EXERCISE OBJECTIVE »
Look for the line containing "Is the purple mark at" and the line containing "What shapes are layered on top of each other?"; retype them and all lines between, exactly, and leave out the pictures.

--- begin ---

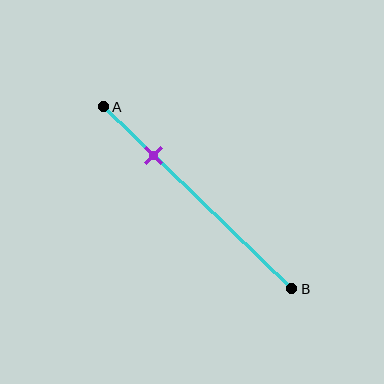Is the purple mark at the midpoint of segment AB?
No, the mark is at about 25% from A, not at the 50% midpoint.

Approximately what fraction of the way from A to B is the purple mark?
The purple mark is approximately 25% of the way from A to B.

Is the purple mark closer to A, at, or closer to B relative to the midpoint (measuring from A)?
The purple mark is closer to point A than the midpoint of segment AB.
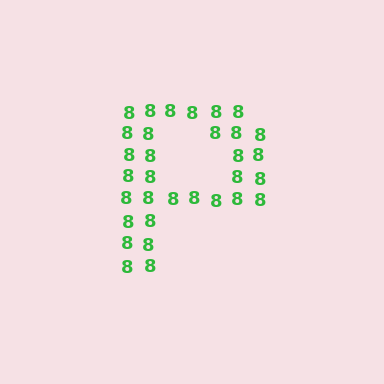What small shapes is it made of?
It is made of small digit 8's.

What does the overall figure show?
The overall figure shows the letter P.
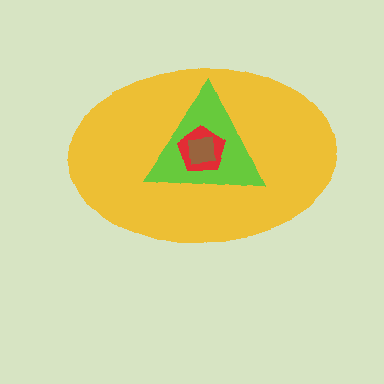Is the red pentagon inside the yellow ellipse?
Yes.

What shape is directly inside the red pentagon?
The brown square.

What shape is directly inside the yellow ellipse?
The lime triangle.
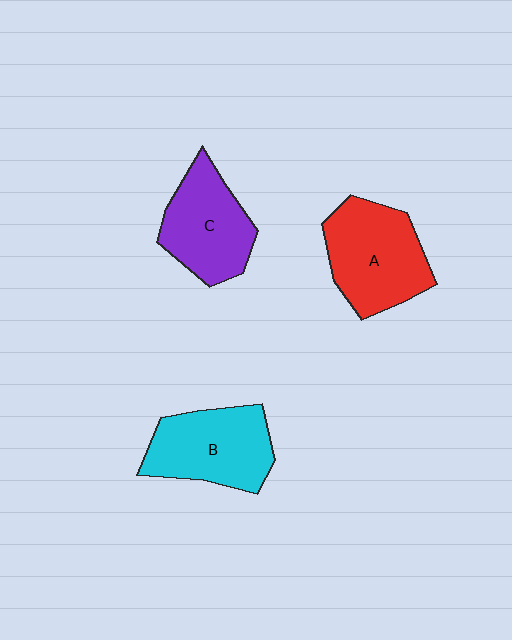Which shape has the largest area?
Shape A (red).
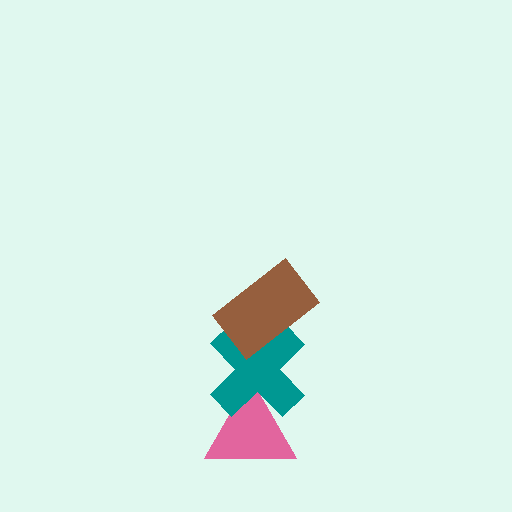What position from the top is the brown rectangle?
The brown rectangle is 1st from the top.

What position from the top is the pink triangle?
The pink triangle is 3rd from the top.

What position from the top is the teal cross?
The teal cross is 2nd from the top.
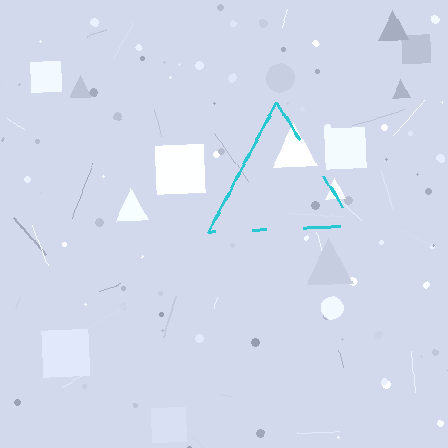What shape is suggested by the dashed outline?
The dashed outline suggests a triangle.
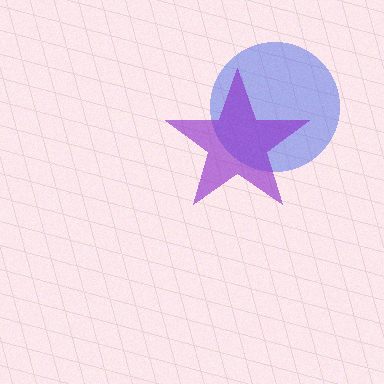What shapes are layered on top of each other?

--- end ---
--- begin ---

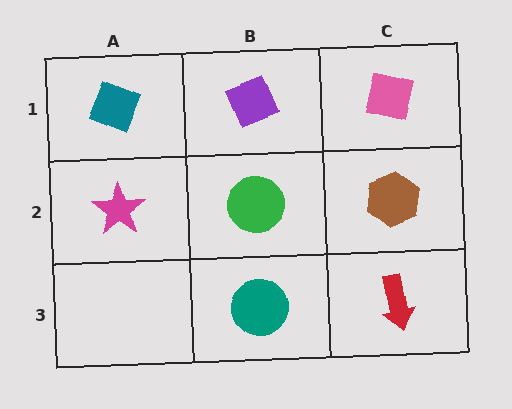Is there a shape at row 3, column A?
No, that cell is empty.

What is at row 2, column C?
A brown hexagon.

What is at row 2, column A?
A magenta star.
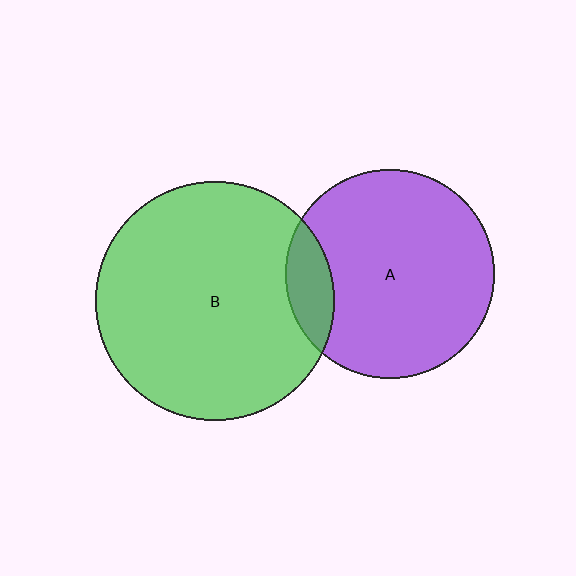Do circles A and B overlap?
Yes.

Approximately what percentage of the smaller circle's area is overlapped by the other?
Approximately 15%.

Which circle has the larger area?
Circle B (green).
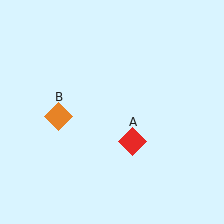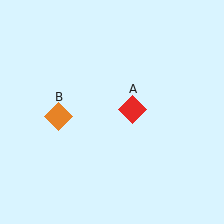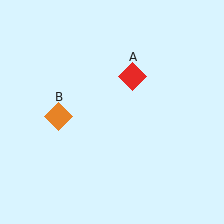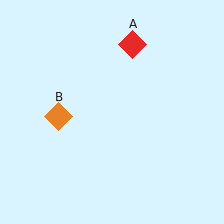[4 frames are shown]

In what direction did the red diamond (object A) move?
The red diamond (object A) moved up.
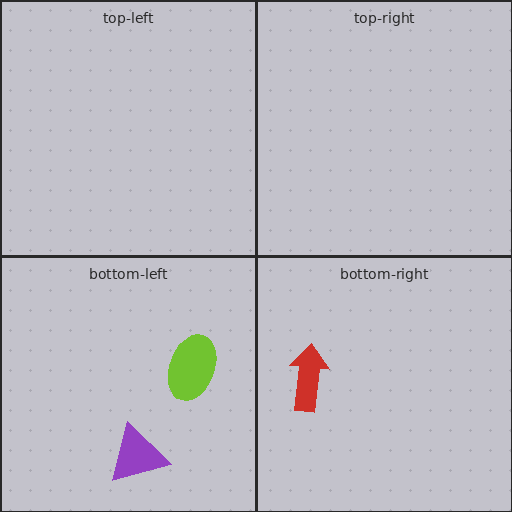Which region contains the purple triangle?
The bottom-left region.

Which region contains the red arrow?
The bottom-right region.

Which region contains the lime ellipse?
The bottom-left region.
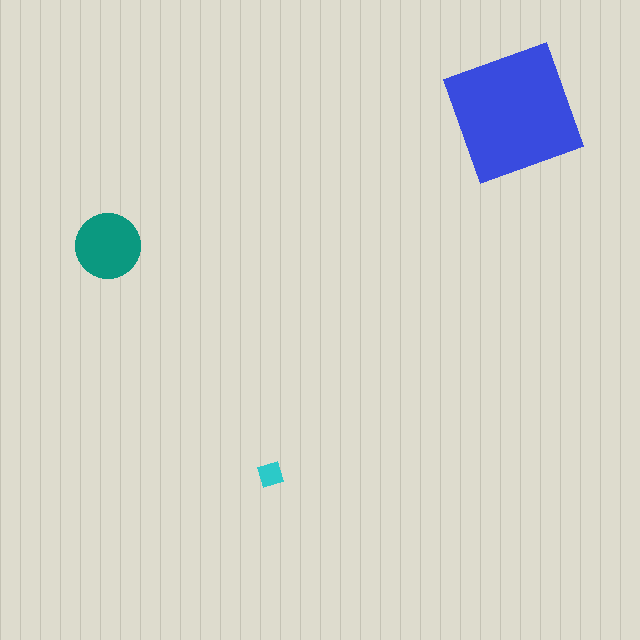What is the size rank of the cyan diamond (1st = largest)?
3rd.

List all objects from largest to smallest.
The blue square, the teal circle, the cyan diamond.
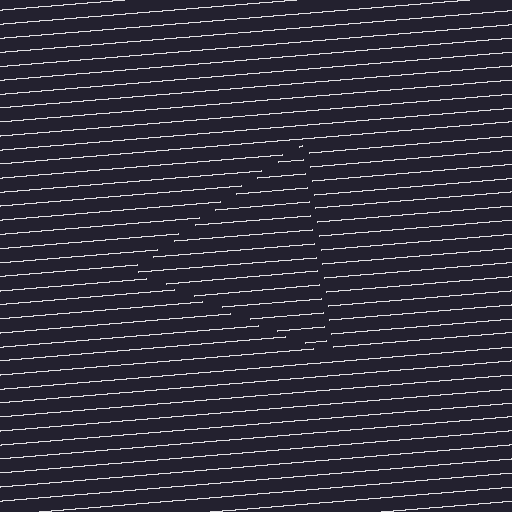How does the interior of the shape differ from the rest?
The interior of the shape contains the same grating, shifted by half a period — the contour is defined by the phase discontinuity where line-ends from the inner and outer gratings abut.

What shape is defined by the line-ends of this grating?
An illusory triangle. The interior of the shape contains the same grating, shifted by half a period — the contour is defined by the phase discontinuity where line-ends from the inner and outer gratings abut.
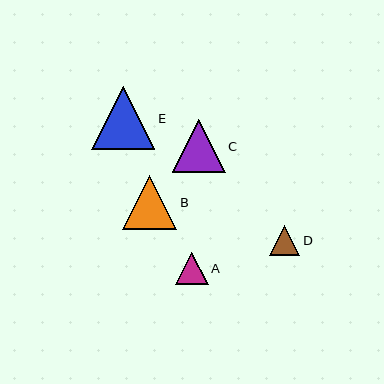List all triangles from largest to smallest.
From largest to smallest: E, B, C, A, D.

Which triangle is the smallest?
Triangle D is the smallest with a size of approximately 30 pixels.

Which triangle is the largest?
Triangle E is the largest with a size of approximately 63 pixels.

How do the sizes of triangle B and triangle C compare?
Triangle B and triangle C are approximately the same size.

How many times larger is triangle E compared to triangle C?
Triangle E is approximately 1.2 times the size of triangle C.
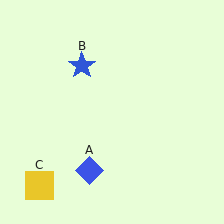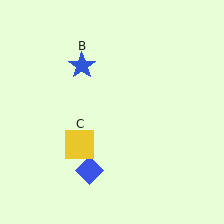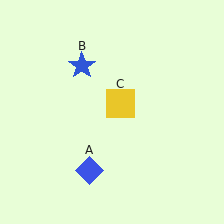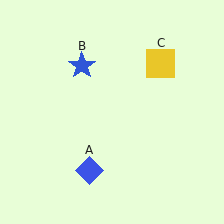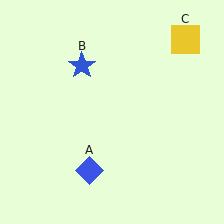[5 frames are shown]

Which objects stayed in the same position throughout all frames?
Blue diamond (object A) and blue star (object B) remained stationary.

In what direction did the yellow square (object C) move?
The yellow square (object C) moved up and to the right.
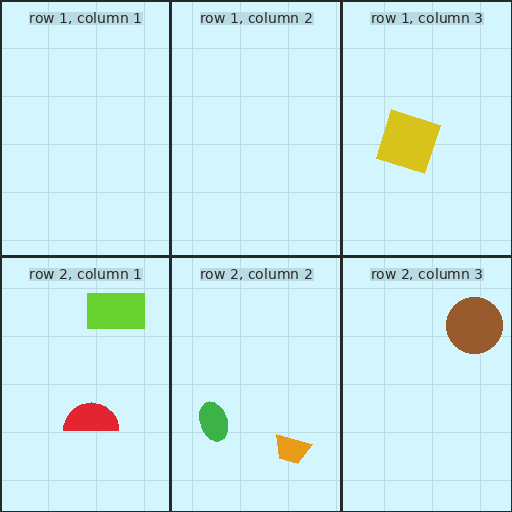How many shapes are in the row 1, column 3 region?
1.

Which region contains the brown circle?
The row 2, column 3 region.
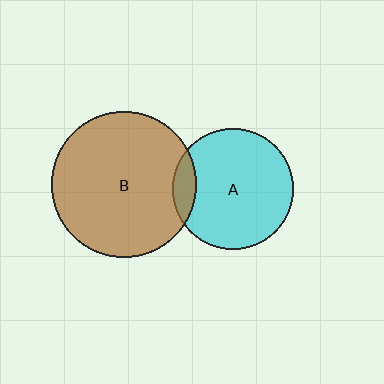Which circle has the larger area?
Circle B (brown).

--- end ---
--- begin ---

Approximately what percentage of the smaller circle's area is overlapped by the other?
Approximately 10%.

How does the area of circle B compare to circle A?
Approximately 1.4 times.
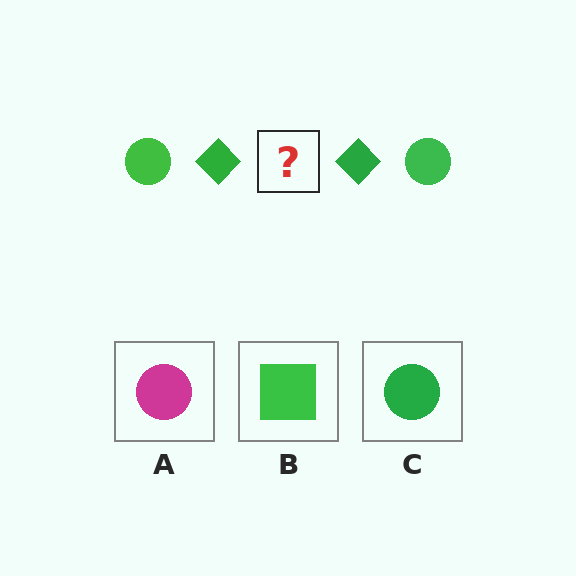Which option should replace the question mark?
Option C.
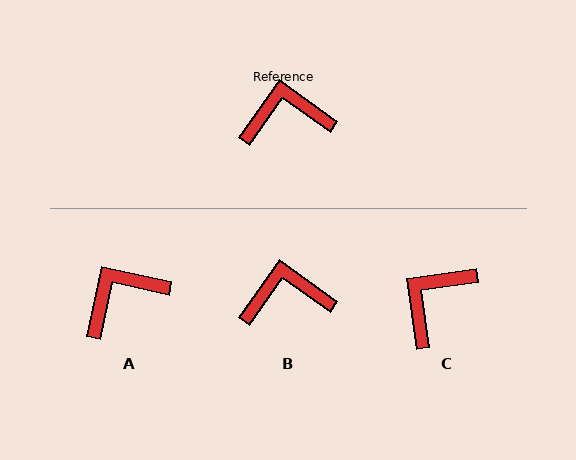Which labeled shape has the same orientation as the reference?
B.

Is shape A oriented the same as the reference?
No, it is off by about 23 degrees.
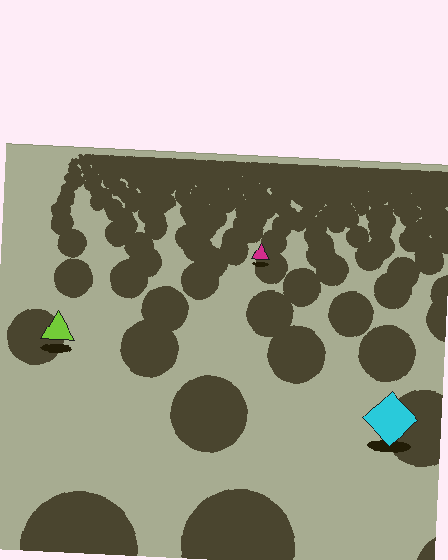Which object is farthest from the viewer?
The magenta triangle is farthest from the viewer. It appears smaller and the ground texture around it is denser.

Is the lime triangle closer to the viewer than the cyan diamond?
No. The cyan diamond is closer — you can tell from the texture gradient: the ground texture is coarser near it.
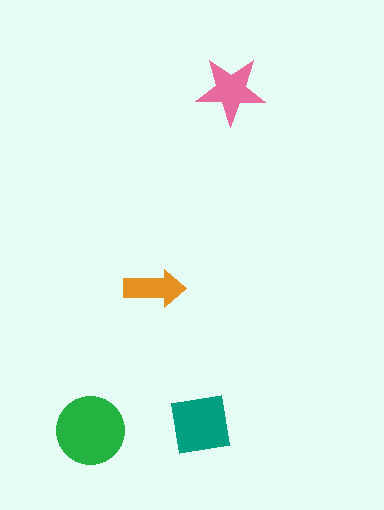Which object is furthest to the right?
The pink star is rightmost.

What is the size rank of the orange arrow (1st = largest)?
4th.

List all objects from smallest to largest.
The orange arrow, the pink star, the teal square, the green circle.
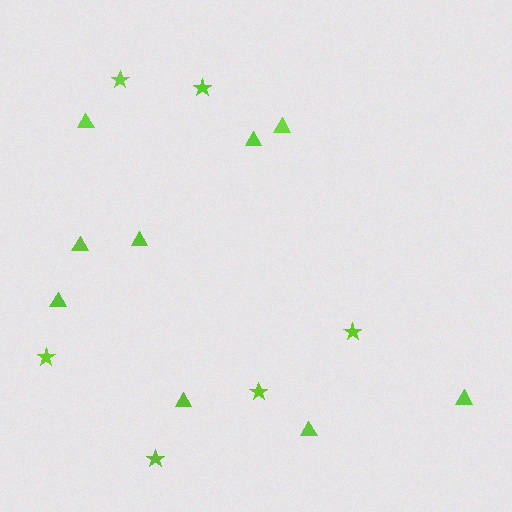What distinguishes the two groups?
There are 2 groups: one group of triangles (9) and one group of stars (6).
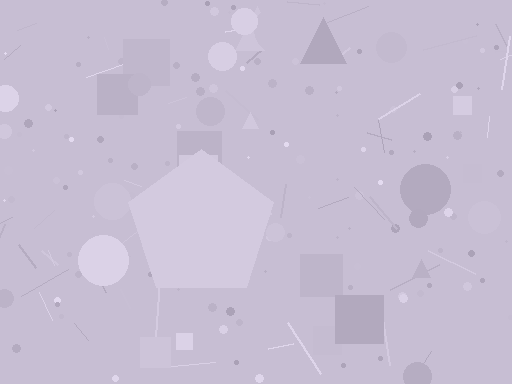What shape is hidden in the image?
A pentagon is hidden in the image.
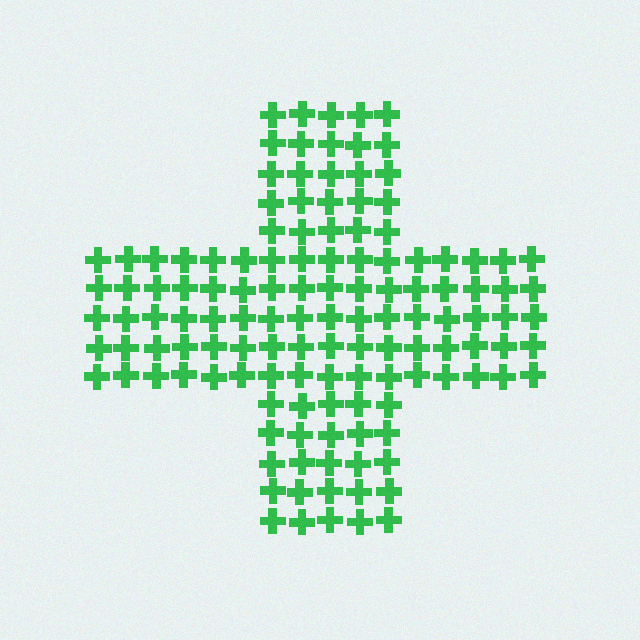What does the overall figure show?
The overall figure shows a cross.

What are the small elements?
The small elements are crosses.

--- end ---

TASK RESULT »
Is the purple mark at the midpoint of segment AB?
No, the mark is at about 25% from A, not at the 50% midpoint.

Approximately what fraction of the way from A to B is the purple mark?
The purple mark is approximately 25% of the way from A to B.

Is the purple mark closer to A, at, or closer to B relative to the midpoint (measuring from A)?
The purple mark is closer to point A than the midpoint of segment AB.
What small shapes is it made of?
It is made of small digit 8's.

What does the overall figure show?
The overall figure shows the letter P.
Is the red pentagon inside the yellow ellipse?
Yes.

What shape is directly inside the red pentagon?
The brown square.

What shape is directly inside the yellow ellipse?
The lime triangle.
Which shape has the largest area?
Shape A (red).
What position from the top is the brown rectangle?
The brown rectangle is 1st from the top.

What position from the top is the pink triangle?
The pink triangle is 3rd from the top.

What position from the top is the teal cross?
The teal cross is 2nd from the top.
What shape is suggested by the dashed outline?
The dashed outline suggests a triangle.
What shapes are layered on top of each other?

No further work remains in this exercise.